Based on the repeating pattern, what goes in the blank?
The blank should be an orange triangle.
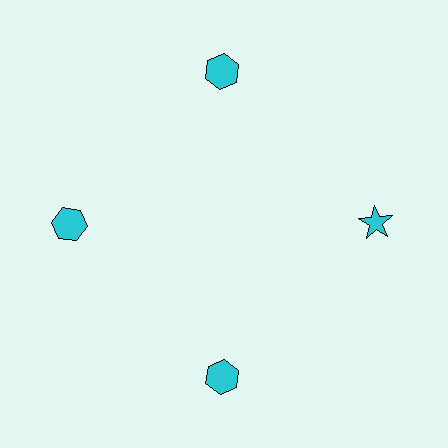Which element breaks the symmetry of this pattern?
The cyan star at roughly the 3 o'clock position breaks the symmetry. All other shapes are cyan hexagons.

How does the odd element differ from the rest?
It has a different shape: star instead of hexagon.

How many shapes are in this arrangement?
There are 4 shapes arranged in a ring pattern.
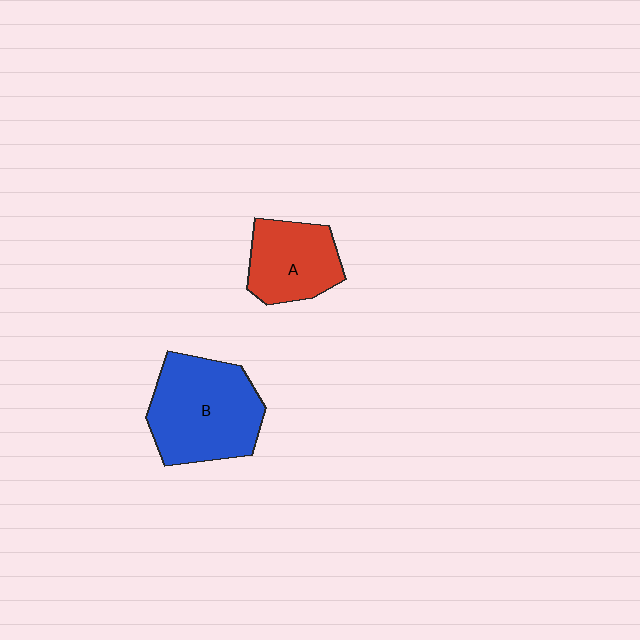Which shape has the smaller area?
Shape A (red).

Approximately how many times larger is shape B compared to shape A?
Approximately 1.5 times.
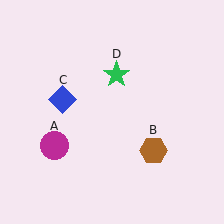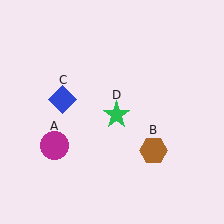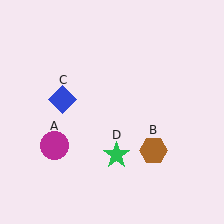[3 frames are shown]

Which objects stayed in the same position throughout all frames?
Magenta circle (object A) and brown hexagon (object B) and blue diamond (object C) remained stationary.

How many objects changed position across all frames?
1 object changed position: green star (object D).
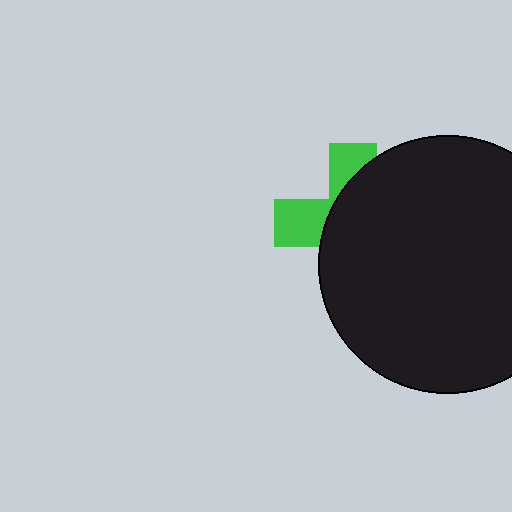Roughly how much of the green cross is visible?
A small part of it is visible (roughly 32%).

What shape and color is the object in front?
The object in front is a black circle.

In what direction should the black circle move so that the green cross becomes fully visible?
The black circle should move right. That is the shortest direction to clear the overlap and leave the green cross fully visible.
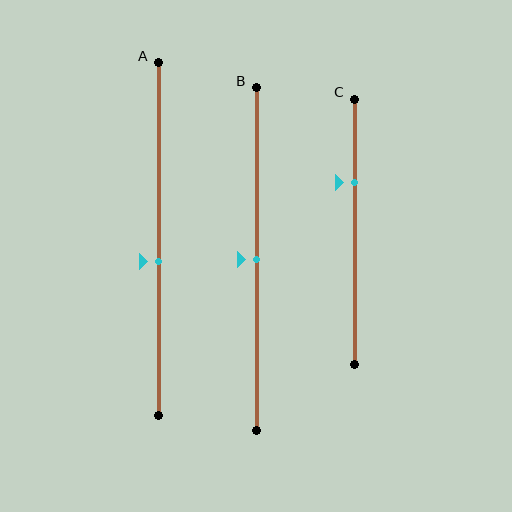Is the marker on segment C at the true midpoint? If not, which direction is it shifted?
No, the marker on segment C is shifted upward by about 19% of the segment length.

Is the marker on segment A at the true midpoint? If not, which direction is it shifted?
No, the marker on segment A is shifted downward by about 6% of the segment length.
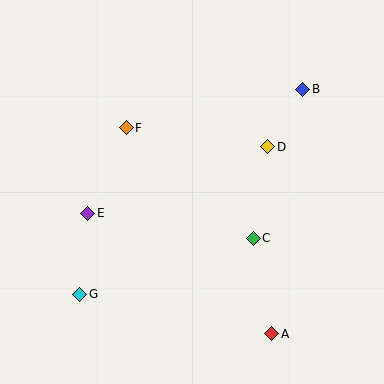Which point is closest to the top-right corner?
Point B is closest to the top-right corner.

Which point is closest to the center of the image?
Point C at (253, 238) is closest to the center.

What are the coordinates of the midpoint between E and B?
The midpoint between E and B is at (195, 151).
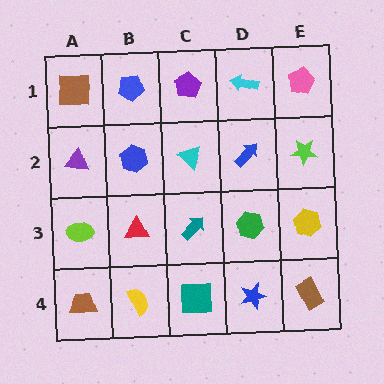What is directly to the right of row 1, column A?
A blue pentagon.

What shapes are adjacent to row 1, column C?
A cyan triangle (row 2, column C), a blue pentagon (row 1, column B), a cyan arrow (row 1, column D).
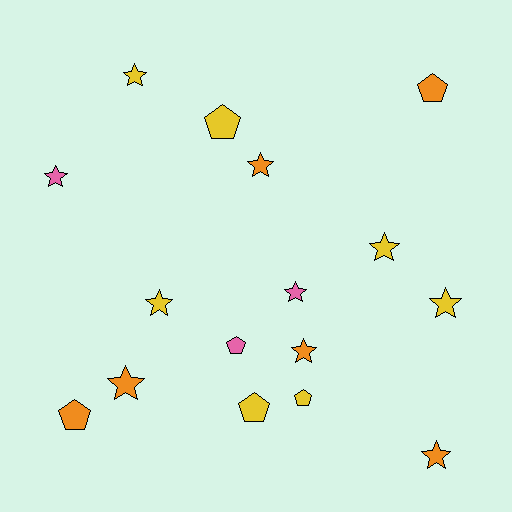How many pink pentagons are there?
There is 1 pink pentagon.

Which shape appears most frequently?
Star, with 10 objects.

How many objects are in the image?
There are 16 objects.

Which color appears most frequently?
Yellow, with 7 objects.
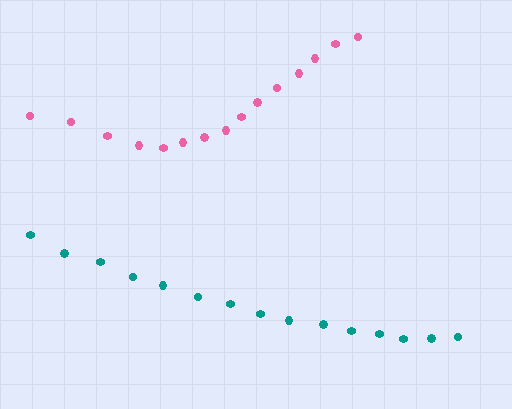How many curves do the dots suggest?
There are 2 distinct paths.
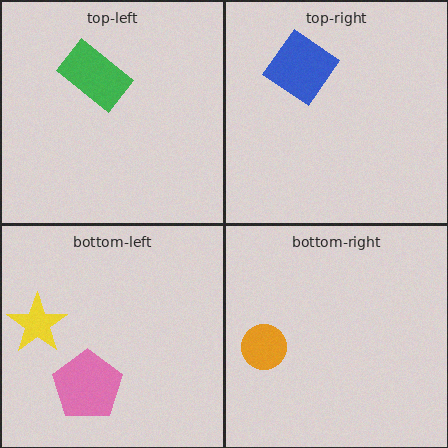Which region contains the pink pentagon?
The bottom-left region.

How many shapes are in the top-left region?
1.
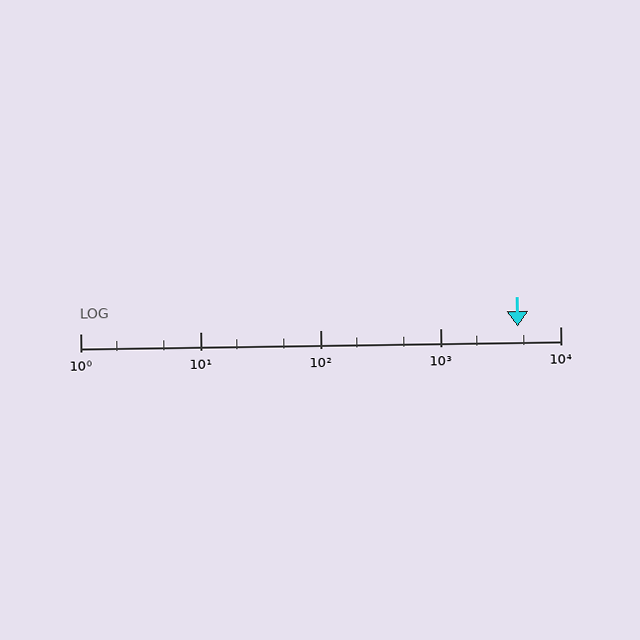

═══

Task prompt — Omit every picture, then reproduce the rest of the listing exactly.

Finished answer —
Based on the repeating pattern, what goes in the blank?
The blank should be an orange triangle.
Which element breaks the symmetry of this pattern?
The cyan star at roughly the 3 o'clock position breaks the symmetry. All other shapes are cyan hexagons.

How does the odd element differ from the rest?
It has a different shape: star instead of hexagon.

How many shapes are in this arrangement?
There are 4 shapes arranged in a ring pattern.
Which shape has the smaller area?
Shape A (red).

Approximately how many times larger is shape B compared to shape A?
Approximately 1.5 times.
[3 frames are shown]

Which objects stayed in the same position throughout all frames?
Magenta circle (object A) and brown hexagon (object B) and blue diamond (object C) remained stationary.

How many objects changed position across all frames?
1 object changed position: green star (object D).
Roughly how much of the green cross is visible?
A small part of it is visible (roughly 32%).

What shape and color is the object in front?
The object in front is a black circle.

In what direction should the black circle move so that the green cross becomes fully visible?
The black circle should move right. That is the shortest direction to clear the overlap and leave the green cross fully visible.
Is the marker on segment C at the true midpoint? If not, which direction is it shifted?
No, the marker on segment C is shifted upward by about 19% of the segment length.

Is the marker on segment A at the true midpoint? If not, which direction is it shifted?
No, the marker on segment A is shifted downward by about 6% of the segment length.
Which point is closest to the top-right corner?
Point B is closest to the top-right corner.

Which point is closest to the center of the image?
Point C at (253, 238) is closest to the center.

What are the coordinates of the midpoint between E and B?
The midpoint between E and B is at (195, 151).
What is directly to the right of row 1, column A?
A blue pentagon.

What shapes are adjacent to row 1, column C?
A cyan triangle (row 2, column C), a blue pentagon (row 1, column B), a cyan arrow (row 1, column D).
How many pink pentagons are there?
There is 1 pink pentagon.

Which shape appears most frequently?
Star, with 10 objects.

How many objects are in the image?
There are 16 objects.

Which color appears most frequently?
Yellow, with 7 objects.
How many curves do the dots suggest?
There are 2 distinct paths.
Which region contains the pink pentagon?
The bottom-left region.

How many shapes are in the top-left region?
1.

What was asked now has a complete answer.